Available records:
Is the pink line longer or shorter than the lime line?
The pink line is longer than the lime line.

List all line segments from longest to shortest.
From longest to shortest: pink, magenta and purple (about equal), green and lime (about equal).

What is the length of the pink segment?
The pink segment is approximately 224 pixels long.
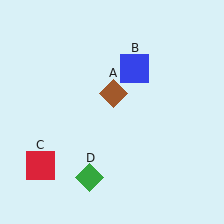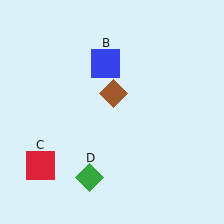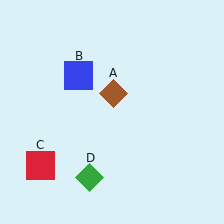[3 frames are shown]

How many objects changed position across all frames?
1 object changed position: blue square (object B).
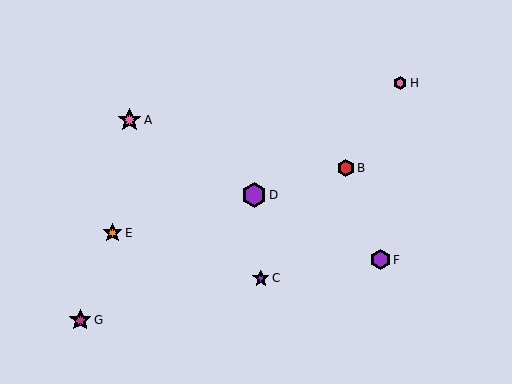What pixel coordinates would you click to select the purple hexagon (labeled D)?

==

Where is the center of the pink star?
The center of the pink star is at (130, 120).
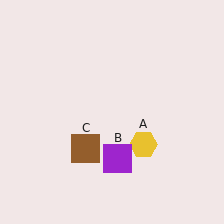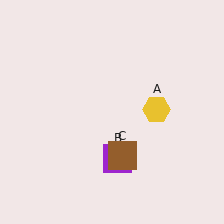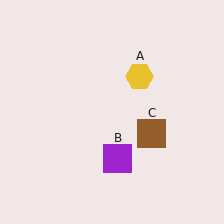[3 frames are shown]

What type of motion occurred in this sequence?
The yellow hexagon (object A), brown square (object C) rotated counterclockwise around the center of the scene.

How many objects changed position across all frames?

Directive:
In the listing above, find the line containing "What is the length of the pink segment?" and the line containing "What pixel coordinates", then return both of them and every line between, exactly, without pictures.

Reply to the task:
What is the length of the pink segment?
The pink segment is approximately 224 pixels long.
[3 frames are shown]

How many objects changed position across all frames?
1 object changed position: blue square (object B).
What pixel coordinates would you click to select the purple hexagon (labeled D)?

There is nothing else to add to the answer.